>> BEGIN Information shown
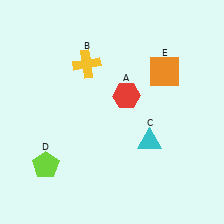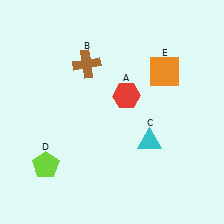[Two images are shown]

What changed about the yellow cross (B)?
In Image 1, B is yellow. In Image 2, it changed to brown.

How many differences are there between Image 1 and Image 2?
There is 1 difference between the two images.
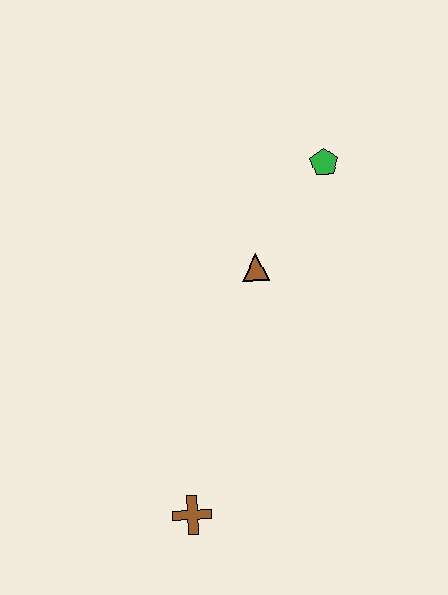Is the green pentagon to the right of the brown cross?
Yes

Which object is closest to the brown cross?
The brown triangle is closest to the brown cross.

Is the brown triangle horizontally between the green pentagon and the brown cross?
Yes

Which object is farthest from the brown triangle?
The brown cross is farthest from the brown triangle.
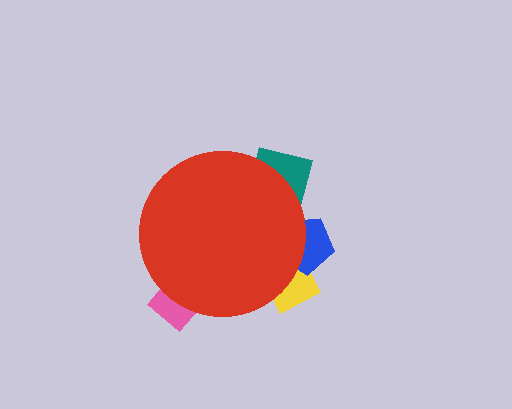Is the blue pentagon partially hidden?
Yes, the blue pentagon is partially hidden behind the red circle.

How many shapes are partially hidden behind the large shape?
4 shapes are partially hidden.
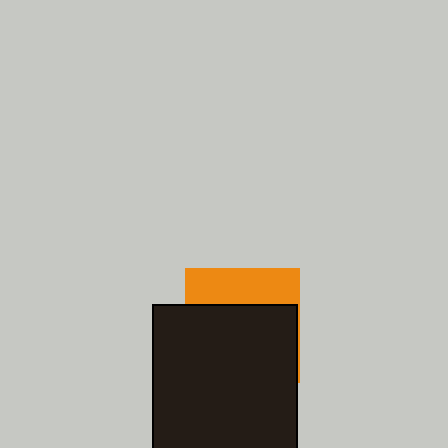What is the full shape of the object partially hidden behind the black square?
The partially hidden object is an orange square.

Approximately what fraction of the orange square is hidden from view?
Roughly 68% of the orange square is hidden behind the black square.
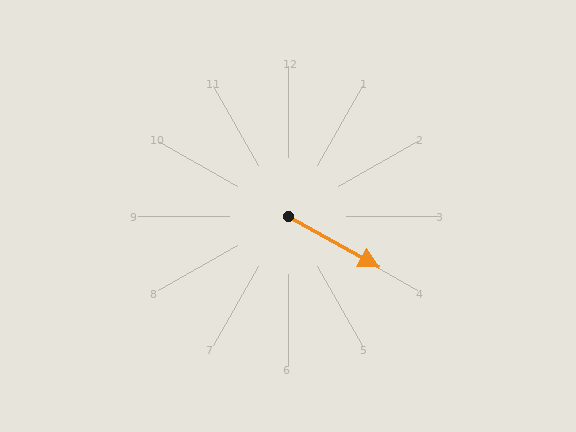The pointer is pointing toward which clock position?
Roughly 4 o'clock.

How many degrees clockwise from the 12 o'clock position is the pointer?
Approximately 119 degrees.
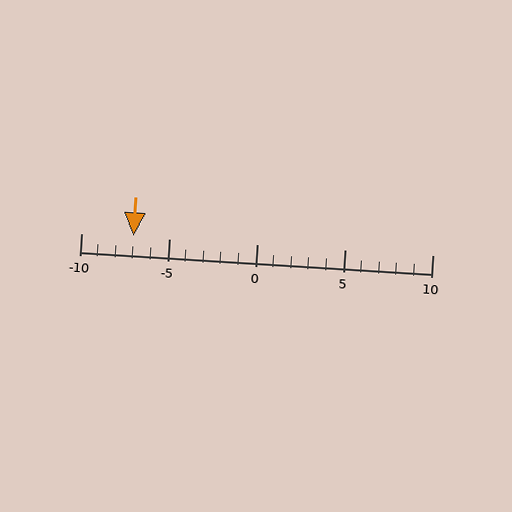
>> END Information shown
■ **Your instructions**: Do not include the images; transcribe the rest of the listing exactly.

■ **Answer to this exercise**:
[Two images are shown]

What changed about the yellow cross (B)?
In Image 1, B is yellow. In Image 2, it changed to brown.

How many differences are there between Image 1 and Image 2?
There is 1 difference between the two images.
Is the green pentagon to the right of the brown cross?
Yes

Which object is closest to the brown cross?
The brown triangle is closest to the brown cross.

Is the brown triangle horizontally between the green pentagon and the brown cross?
Yes

Which object is farthest from the brown triangle?
The brown cross is farthest from the brown triangle.
Is the blue pentagon partially hidden?
Yes, the blue pentagon is partially hidden behind the red circle.

How many shapes are partially hidden behind the large shape?
4 shapes are partially hidden.
What is the full shape of the object partially hidden behind the black square?
The partially hidden object is an orange square.

Approximately what fraction of the orange square is hidden from view?
Roughly 68% of the orange square is hidden behind the black square.
The pointer is pointing toward which clock position?
Roughly 4 o'clock.

How many degrees clockwise from the 12 o'clock position is the pointer?
Approximately 119 degrees.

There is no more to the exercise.